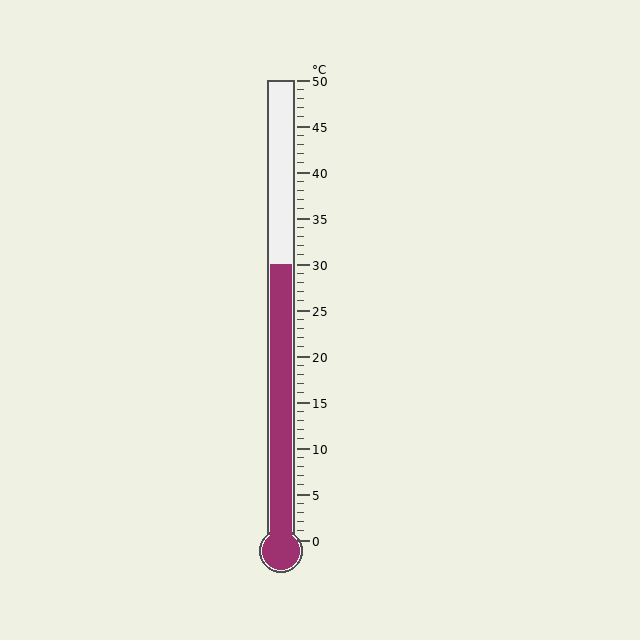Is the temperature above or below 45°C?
The temperature is below 45°C.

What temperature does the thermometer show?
The thermometer shows approximately 30°C.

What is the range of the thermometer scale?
The thermometer scale ranges from 0°C to 50°C.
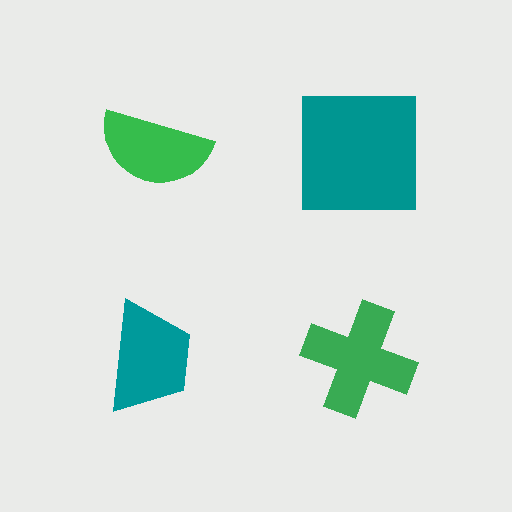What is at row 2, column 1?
A teal trapezoid.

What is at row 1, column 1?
A green semicircle.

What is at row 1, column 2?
A teal square.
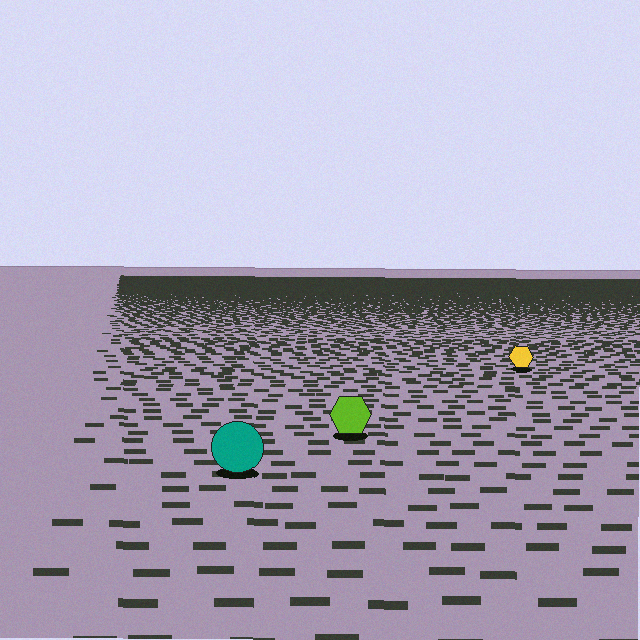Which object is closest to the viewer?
The teal circle is closest. The texture marks near it are larger and more spread out.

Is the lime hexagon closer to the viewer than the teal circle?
No. The teal circle is closer — you can tell from the texture gradient: the ground texture is coarser near it.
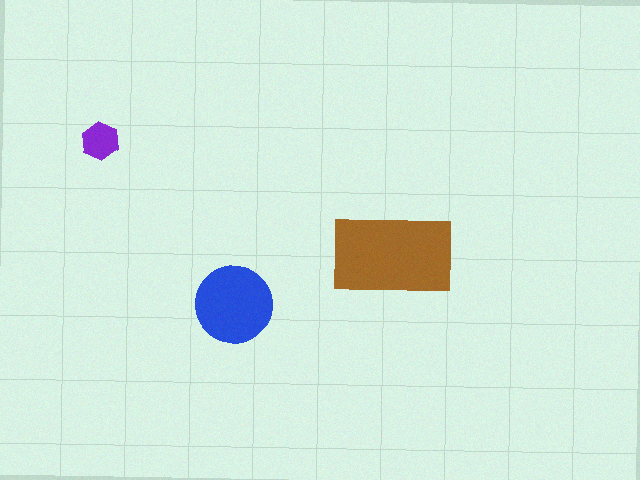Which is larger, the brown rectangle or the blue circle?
The brown rectangle.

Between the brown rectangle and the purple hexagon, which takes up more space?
The brown rectangle.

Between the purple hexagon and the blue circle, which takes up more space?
The blue circle.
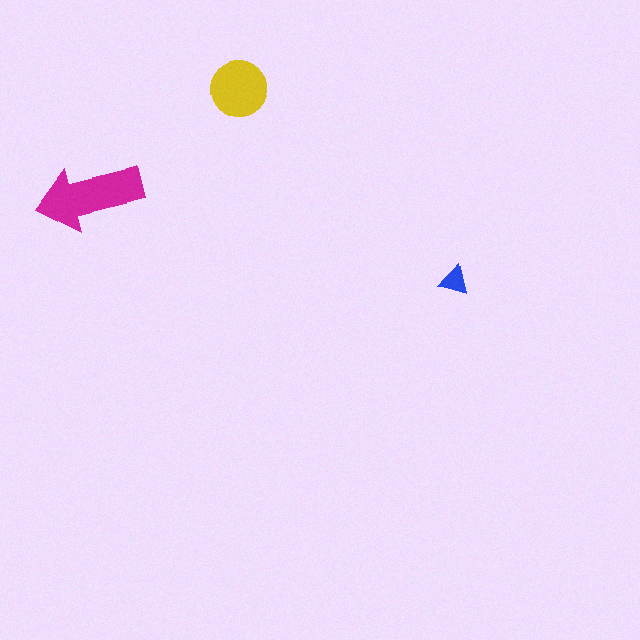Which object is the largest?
The magenta arrow.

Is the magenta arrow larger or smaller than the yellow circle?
Larger.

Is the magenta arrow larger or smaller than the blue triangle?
Larger.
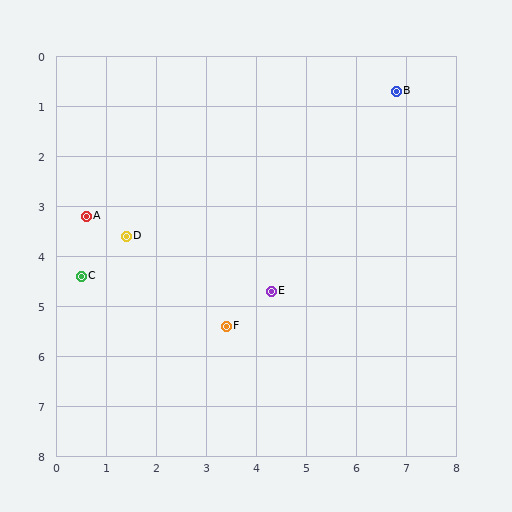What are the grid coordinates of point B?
Point B is at approximately (6.8, 0.7).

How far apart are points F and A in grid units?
Points F and A are about 3.6 grid units apart.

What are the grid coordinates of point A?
Point A is at approximately (0.6, 3.2).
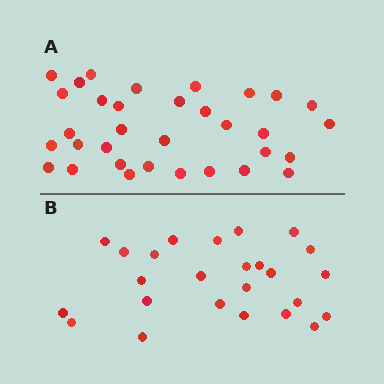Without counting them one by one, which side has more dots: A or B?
Region A (the top region) has more dots.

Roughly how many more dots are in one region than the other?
Region A has roughly 8 or so more dots than region B.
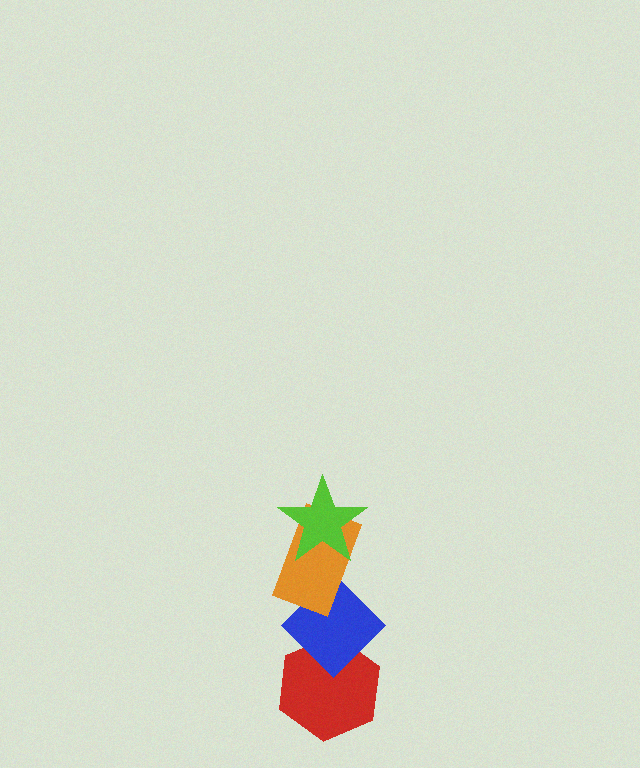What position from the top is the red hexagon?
The red hexagon is 4th from the top.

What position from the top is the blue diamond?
The blue diamond is 3rd from the top.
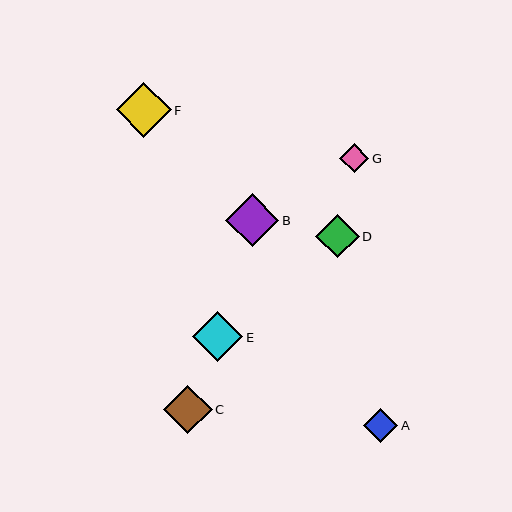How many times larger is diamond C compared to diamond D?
Diamond C is approximately 1.1 times the size of diamond D.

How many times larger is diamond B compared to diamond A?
Diamond B is approximately 1.6 times the size of diamond A.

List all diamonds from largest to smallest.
From largest to smallest: F, B, E, C, D, A, G.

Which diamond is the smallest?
Diamond G is the smallest with a size of approximately 29 pixels.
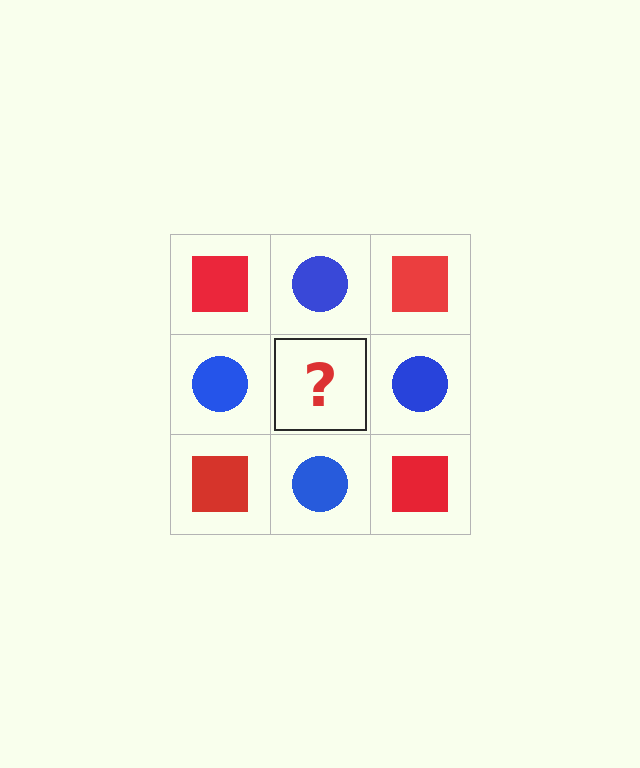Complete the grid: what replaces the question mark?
The question mark should be replaced with a red square.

_Your objective_
Write out, exactly, each line from the one containing "Is the magenta arrow larger or smaller than the blue" down to the final line of the data above. Both of those lines count, and the pictures are left out.

_The response_
Is the magenta arrow larger or smaller than the blue triangle?
Larger.
What are the grid coordinates of point B?
Point B is at approximately (6.8, 0.7).

How far apart are points F and A in grid units?
Points F and A are about 3.6 grid units apart.

What are the grid coordinates of point A?
Point A is at approximately (0.6, 3.2).
Without counting them one by one, which side has more dots: A or B?
Region A (the top region) has more dots.

Roughly how many more dots are in one region than the other?
Region A has roughly 8 or so more dots than region B.
What position from the top is the red hexagon?
The red hexagon is 4th from the top.

What position from the top is the blue diamond?
The blue diamond is 3rd from the top.
How many times larger is diamond C compared to diamond D?
Diamond C is approximately 1.1 times the size of diamond D.

How many times larger is diamond B compared to diamond A?
Diamond B is approximately 1.6 times the size of diamond A.

List all diamonds from largest to smallest.
From largest to smallest: F, B, E, C, D, A, G.

Which diamond is the smallest?
Diamond G is the smallest with a size of approximately 29 pixels.
Complete the grid: what replaces the question mark?
The question mark should be replaced with a red square.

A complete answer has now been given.